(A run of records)
* * * * * * *
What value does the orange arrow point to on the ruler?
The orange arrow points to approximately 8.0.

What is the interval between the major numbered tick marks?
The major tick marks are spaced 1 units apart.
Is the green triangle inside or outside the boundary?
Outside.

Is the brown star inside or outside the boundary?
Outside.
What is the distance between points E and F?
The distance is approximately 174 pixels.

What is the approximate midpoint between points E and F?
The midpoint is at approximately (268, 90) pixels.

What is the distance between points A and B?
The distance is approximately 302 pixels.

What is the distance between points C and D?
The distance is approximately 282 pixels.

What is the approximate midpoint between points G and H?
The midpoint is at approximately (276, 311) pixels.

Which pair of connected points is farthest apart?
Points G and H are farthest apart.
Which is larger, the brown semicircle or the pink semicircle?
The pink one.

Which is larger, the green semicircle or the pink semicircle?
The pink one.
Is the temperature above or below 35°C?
* * * * * * *
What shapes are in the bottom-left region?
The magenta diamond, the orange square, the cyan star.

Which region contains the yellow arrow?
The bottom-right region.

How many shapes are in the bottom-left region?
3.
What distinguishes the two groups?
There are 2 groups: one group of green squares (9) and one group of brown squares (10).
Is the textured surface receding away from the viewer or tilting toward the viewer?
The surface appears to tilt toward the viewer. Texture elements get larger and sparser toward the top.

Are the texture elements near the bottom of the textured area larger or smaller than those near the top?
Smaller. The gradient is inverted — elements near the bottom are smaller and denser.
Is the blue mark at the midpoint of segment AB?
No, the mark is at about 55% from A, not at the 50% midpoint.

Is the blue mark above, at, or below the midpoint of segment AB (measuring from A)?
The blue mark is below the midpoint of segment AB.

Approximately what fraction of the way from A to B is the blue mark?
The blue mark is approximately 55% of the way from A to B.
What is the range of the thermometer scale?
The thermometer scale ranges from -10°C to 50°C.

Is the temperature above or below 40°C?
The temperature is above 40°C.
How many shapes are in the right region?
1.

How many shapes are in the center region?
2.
* * * * * * *
EXERCISE OBJECTIVE
Repeat the entries above verbatim, but only from the line that has "Is the green" down to the line that has "Is the temperature above or below 35°C?", inclusive.

REPLY
Is the green triangle inside or outside the boundary?
Outside.

Is the brown star inside or outside the boundary?
Outside.
What is the distance between points E and F?
The distance is approximately 174 pixels.

What is the approximate midpoint between points E and F?
The midpoint is at approximately (268, 90) pixels.

What is the distance between points A and B?
The distance is approximately 302 pixels.

What is the distance between points C and D?
The distance is approximately 282 pixels.

What is the approximate midpoint between points G and H?
The midpoint is at approximately (276, 311) pixels.

Which pair of connected points is farthest apart?
Points G and H are farthest apart.
Which is larger, the brown semicircle or the pink semicircle?
The pink one.

Which is larger, the green semicircle or the pink semicircle?
The pink one.
Is the temperature above or below 35°C?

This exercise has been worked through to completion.